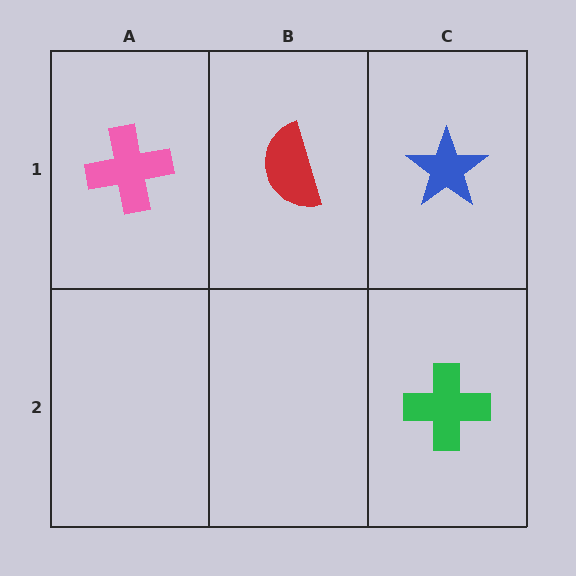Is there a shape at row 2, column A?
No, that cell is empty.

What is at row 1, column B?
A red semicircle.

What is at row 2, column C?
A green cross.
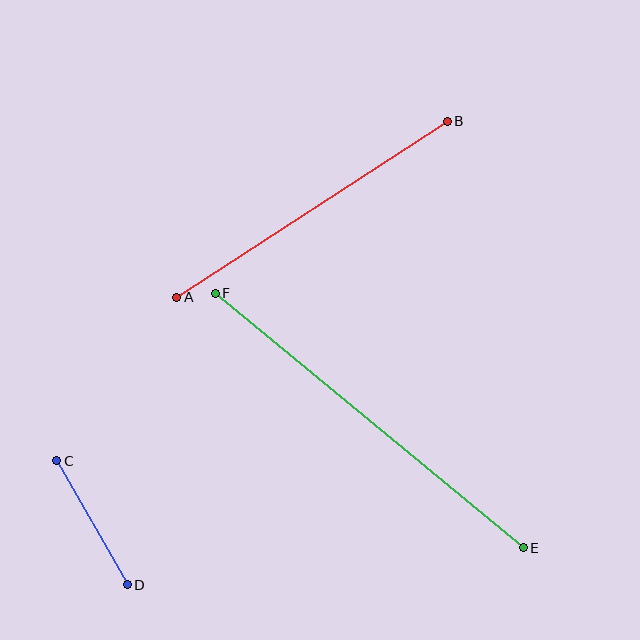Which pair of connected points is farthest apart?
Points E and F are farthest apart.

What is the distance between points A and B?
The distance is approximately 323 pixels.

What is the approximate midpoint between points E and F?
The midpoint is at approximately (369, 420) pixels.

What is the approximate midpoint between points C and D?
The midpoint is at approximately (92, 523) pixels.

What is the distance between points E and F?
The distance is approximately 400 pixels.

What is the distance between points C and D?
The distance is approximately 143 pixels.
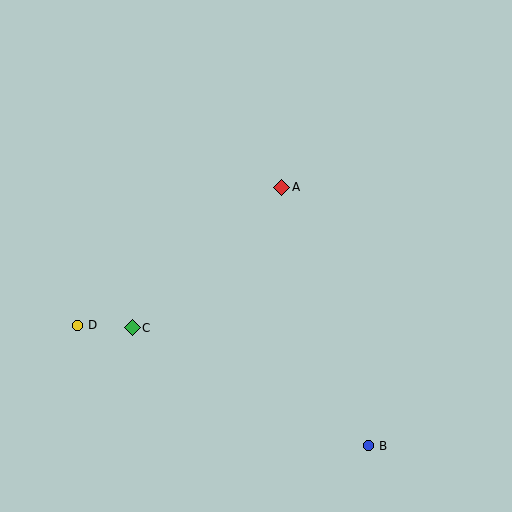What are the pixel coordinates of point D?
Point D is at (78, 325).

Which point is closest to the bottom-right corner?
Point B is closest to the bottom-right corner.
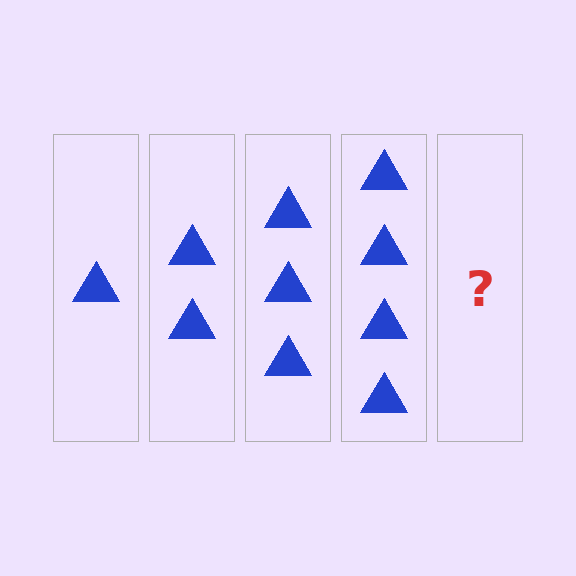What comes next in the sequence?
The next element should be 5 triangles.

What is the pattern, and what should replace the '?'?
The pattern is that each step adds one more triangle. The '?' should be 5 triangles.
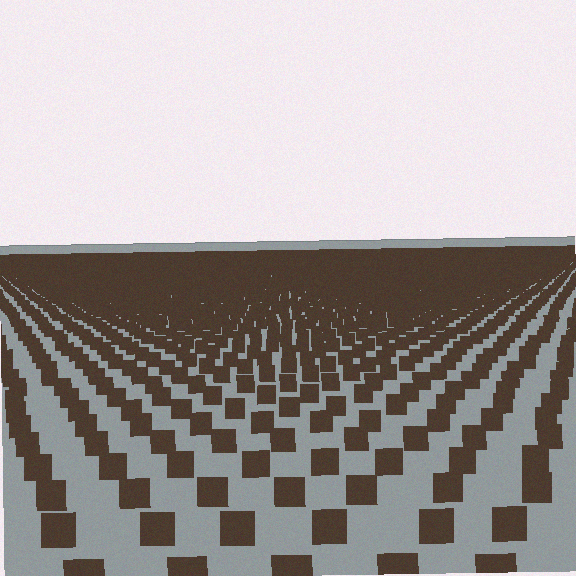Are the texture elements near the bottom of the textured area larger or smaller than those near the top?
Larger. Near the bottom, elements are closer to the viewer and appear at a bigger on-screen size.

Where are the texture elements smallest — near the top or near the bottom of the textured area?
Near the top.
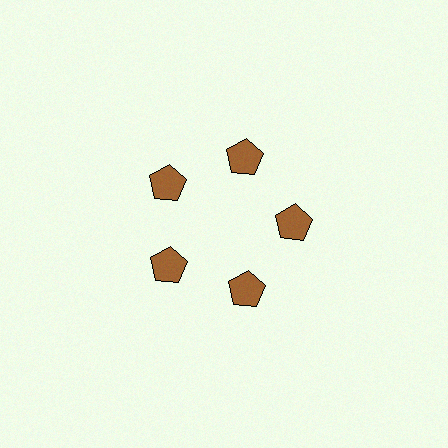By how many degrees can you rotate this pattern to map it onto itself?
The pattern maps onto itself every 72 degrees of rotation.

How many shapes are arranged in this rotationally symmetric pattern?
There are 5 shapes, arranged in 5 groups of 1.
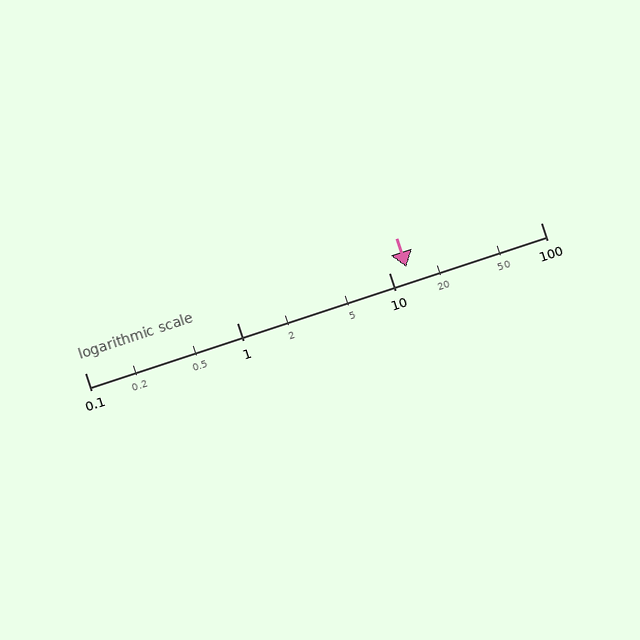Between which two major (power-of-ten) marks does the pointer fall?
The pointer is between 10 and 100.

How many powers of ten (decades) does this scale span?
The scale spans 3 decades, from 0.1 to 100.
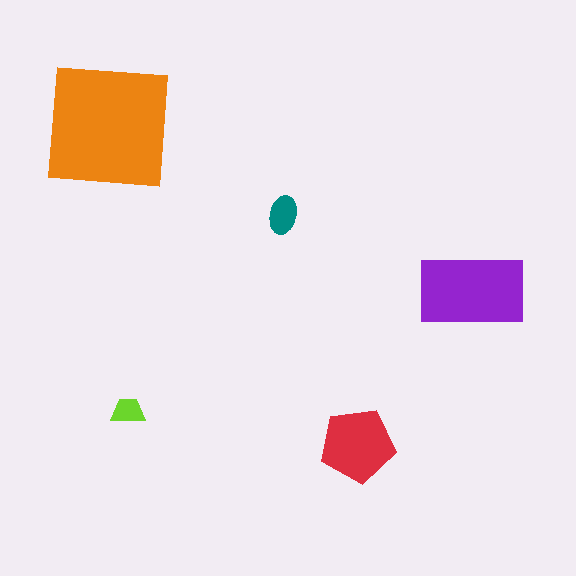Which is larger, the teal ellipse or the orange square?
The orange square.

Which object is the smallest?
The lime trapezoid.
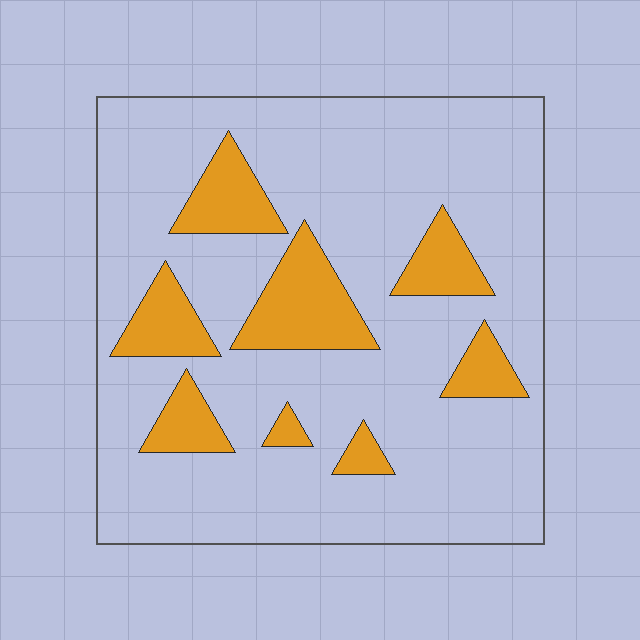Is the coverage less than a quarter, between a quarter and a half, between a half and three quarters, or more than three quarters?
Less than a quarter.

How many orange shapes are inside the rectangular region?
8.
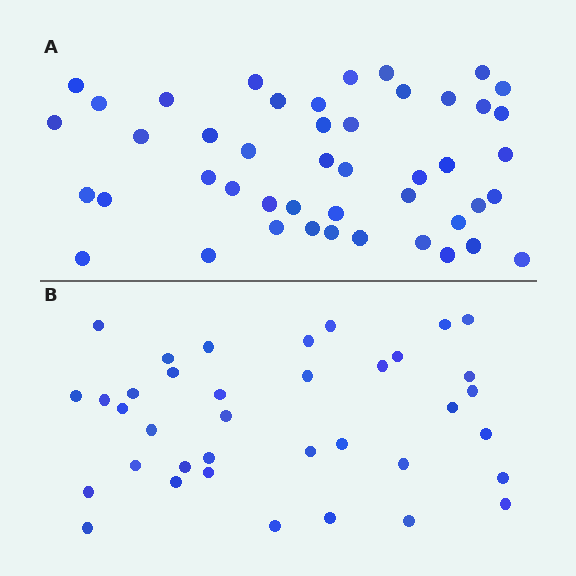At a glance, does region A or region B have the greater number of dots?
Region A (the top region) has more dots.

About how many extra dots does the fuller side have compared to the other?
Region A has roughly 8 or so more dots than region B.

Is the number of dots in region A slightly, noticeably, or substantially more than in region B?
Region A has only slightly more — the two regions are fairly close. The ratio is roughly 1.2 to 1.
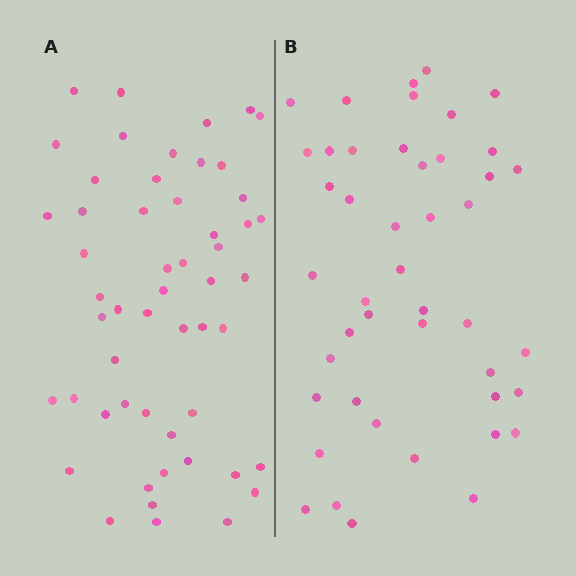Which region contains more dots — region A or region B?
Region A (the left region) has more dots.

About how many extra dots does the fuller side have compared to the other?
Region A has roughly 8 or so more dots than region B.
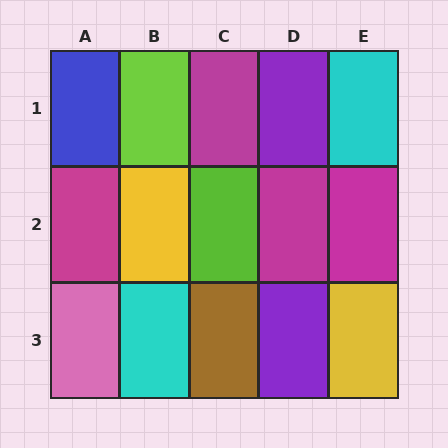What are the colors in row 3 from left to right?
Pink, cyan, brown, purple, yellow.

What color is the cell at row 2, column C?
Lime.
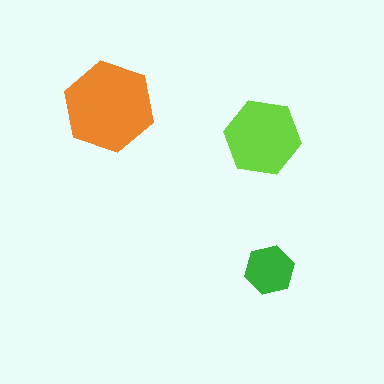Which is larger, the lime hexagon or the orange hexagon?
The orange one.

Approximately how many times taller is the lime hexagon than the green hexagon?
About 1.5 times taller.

> [Set exercise]:
Reproduce all of the data exactly; the pictures do not belong in the copy.

> [Result for this exercise]:
Is there a shape at row 2, column A?
No, that cell is empty.

What is at row 1, column B?
A red semicircle.

What is at row 2, column C?
A green cross.
Which pair of connected points is farthest apart?
Points E and F are farthest apart.

What is the distance between points A and B?
The distance is approximately 323 pixels.

What is the approximate midpoint between points E and F?
The midpoint is at approximately (369, 420) pixels.

What is the approximate midpoint between points C and D?
The midpoint is at approximately (92, 523) pixels.

What is the distance between points E and F?
The distance is approximately 400 pixels.

What is the distance between points C and D?
The distance is approximately 143 pixels.
What are the pixel coordinates of point D?
Point D is at (78, 325).

Which point is closest to the bottom-right corner?
Point B is closest to the bottom-right corner.
What comes next in the sequence?
The next element should be 5 triangles.

What is the pattern, and what should replace the '?'?
The pattern is that each step adds one more triangle. The '?' should be 5 triangles.
Are the texture elements near the bottom of the textured area larger or smaller than those near the top?
Larger. Near the bottom, elements are closer to the viewer and appear at a bigger on-screen size.

Where are the texture elements smallest — near the top or near the bottom of the textured area?
Near the top.
By how many degrees can you rotate this pattern to map it onto itself?
The pattern maps onto itself every 72 degrees of rotation.

How many shapes are arranged in this rotationally symmetric pattern?
There are 5 shapes, arranged in 5 groups of 1.
Between which two major (power-of-ten) marks does the pointer fall?
The pointer is between 10 and 100.

How many powers of ten (decades) does this scale span?
The scale spans 3 decades, from 0.1 to 100.
Which is larger, the teal ellipse or the orange square?
The orange square.

Which object is the smallest?
The lime trapezoid.
Is the coverage less than a quarter, between a quarter and a half, between a half and three quarters, or more than three quarters?
Less than a quarter.

How many orange shapes are inside the rectangular region?
8.
At a glance, does region A or region B have the greater number of dots?
Region A (the top region) has more dots.

About how many extra dots does the fuller side have compared to the other?
Region A has roughly 8 or so more dots than region B.

Is the number of dots in region A slightly, noticeably, or substantially more than in region B?
Region A has only slightly more — the two regions are fairly close. The ratio is roughly 1.2 to 1.
Which region contains more dots — region A or region B?
Region A (the left region) has more dots.

About how many extra dots does the fuller side have compared to the other?
Region A has roughly 8 or so more dots than region B.
What are the colors in row 3 from left to right?
Pink, cyan, brown, purple, yellow.

What color is the cell at row 2, column C?
Lime.
Which is larger, the lime hexagon or the orange hexagon?
The orange one.

Approximately how many times taller is the lime hexagon than the green hexagon?
About 1.5 times taller.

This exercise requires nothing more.